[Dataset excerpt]
########

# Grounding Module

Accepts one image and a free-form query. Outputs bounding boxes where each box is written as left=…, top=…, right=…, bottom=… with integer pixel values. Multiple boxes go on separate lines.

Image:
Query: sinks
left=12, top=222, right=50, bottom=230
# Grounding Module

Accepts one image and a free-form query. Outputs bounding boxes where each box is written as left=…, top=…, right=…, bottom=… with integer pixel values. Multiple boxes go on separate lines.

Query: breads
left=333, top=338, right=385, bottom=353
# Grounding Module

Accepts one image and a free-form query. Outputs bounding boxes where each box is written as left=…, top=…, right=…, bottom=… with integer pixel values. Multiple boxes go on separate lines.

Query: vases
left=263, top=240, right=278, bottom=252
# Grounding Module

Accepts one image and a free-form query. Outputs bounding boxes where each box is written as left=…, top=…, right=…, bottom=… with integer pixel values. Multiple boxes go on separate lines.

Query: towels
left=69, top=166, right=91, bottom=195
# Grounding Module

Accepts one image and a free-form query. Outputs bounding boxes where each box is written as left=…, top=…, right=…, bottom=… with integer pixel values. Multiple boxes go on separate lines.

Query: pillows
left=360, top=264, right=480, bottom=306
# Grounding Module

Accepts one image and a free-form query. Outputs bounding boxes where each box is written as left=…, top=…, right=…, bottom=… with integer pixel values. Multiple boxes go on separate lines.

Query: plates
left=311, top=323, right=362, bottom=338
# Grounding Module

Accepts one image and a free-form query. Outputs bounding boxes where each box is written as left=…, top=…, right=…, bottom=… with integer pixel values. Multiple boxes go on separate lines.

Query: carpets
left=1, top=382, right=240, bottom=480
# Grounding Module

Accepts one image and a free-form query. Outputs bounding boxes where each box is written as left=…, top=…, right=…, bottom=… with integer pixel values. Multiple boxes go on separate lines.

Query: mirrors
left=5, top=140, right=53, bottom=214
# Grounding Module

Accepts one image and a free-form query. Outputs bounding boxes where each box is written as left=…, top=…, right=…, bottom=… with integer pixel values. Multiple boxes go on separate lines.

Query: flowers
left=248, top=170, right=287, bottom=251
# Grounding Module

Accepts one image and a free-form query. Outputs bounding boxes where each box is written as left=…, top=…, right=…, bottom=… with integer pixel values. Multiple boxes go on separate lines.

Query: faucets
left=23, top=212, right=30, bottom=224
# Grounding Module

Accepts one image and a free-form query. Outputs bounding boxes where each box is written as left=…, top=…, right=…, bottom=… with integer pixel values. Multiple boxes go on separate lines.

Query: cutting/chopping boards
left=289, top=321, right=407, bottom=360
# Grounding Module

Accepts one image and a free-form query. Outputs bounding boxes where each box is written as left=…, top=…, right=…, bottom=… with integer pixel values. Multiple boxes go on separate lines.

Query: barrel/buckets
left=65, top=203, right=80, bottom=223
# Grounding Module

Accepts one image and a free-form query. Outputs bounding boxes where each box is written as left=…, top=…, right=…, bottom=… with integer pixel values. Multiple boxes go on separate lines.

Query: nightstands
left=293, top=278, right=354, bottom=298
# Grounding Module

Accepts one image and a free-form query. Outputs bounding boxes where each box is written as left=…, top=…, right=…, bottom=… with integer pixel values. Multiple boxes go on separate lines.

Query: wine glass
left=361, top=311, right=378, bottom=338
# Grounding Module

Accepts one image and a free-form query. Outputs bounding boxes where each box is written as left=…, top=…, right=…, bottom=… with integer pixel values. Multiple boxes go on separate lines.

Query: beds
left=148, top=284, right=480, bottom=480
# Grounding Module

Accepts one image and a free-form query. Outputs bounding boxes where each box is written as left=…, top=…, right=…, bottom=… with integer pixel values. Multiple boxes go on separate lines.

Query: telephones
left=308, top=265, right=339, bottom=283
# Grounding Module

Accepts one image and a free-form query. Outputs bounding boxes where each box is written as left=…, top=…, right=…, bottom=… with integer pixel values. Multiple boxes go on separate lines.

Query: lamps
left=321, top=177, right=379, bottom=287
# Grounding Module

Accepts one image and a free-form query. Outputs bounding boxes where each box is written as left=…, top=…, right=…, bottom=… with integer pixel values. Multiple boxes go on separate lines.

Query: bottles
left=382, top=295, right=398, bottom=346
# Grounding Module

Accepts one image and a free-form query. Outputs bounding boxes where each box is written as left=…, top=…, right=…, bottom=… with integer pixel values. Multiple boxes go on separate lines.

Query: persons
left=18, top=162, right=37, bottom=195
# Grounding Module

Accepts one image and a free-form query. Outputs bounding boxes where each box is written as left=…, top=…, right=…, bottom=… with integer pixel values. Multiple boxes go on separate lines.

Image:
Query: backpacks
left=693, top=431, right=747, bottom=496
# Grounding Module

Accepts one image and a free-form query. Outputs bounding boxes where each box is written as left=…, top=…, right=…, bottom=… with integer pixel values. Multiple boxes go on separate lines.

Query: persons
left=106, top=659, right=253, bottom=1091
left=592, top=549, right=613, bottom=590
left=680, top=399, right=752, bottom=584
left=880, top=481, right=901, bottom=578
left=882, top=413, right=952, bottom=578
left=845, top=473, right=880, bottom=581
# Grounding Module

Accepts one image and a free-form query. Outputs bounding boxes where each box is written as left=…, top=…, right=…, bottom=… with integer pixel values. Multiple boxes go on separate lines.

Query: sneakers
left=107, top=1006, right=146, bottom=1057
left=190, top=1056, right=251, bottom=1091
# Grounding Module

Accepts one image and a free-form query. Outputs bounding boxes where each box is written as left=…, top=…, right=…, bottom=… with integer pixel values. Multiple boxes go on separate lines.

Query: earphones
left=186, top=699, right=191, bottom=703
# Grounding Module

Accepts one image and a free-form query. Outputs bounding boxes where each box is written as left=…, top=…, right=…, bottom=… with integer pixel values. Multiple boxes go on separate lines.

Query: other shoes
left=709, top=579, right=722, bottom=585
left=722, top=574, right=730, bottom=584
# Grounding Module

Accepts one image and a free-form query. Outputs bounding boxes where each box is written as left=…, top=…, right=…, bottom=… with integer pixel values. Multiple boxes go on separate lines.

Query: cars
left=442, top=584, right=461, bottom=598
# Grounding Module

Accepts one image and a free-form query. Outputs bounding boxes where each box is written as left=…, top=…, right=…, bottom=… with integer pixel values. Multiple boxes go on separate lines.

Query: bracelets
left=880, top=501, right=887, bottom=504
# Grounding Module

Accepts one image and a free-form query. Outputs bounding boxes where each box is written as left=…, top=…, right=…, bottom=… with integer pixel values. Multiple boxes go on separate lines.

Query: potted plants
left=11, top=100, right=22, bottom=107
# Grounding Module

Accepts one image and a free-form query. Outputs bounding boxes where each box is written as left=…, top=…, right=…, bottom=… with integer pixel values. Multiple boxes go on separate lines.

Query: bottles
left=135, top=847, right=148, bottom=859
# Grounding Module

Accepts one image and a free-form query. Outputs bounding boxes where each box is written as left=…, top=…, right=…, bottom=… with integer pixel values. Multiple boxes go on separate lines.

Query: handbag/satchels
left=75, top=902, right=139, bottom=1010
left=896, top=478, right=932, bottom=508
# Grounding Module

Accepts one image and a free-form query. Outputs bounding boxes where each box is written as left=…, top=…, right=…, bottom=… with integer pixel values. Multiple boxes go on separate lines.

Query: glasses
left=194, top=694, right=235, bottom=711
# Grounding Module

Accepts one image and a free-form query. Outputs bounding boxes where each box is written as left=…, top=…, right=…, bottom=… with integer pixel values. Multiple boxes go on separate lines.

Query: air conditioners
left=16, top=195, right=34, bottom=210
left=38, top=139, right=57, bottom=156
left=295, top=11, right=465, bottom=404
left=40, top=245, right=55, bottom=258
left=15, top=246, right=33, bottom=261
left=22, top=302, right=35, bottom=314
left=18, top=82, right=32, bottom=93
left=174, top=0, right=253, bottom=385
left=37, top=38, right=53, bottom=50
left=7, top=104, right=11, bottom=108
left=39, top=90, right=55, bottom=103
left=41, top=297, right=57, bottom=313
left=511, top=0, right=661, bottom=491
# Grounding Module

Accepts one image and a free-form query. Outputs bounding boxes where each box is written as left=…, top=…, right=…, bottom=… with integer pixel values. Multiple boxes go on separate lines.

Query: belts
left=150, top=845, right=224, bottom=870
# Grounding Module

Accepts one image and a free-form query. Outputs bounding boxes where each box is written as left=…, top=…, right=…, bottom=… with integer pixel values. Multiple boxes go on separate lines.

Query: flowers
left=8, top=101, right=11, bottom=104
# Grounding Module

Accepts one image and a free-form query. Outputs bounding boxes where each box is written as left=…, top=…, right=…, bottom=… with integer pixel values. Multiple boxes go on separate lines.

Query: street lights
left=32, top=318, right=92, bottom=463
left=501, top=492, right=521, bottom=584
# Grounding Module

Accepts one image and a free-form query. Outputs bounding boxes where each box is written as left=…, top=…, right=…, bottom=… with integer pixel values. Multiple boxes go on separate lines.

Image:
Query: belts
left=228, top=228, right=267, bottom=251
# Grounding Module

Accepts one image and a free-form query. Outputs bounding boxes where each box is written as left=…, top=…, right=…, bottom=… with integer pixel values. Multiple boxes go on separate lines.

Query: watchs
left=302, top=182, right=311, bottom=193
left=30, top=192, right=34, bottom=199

########

#### Given problem:
Reproduce the records from their first line through the line containing "left=263, top=240, right=278, bottom=252", inclusive, and increase every bounding box coordinate in the answers by 57.

#### Task output:
# Grounding Module

Accepts one image and a free-form query. Outputs bounding boxes where each box is written as left=…, top=…, right=…, bottom=… with integer pixel values. Multiple boxes go on separate lines.

Image:
Query: sinks
left=69, top=279, right=107, bottom=287
# Grounding Module

Accepts one image and a free-form query. Outputs bounding boxes where each box is written as left=…, top=…, right=…, bottom=… with integer pixel values. Multiple boxes go on separate lines.

Query: breads
left=390, top=395, right=442, bottom=410
# Grounding Module

Accepts one image and a free-form query. Outputs bounding boxes where each box is written as left=…, top=…, right=…, bottom=… with integer pixel values. Multiple boxes go on separate lines.

Query: vases
left=320, top=297, right=335, bottom=309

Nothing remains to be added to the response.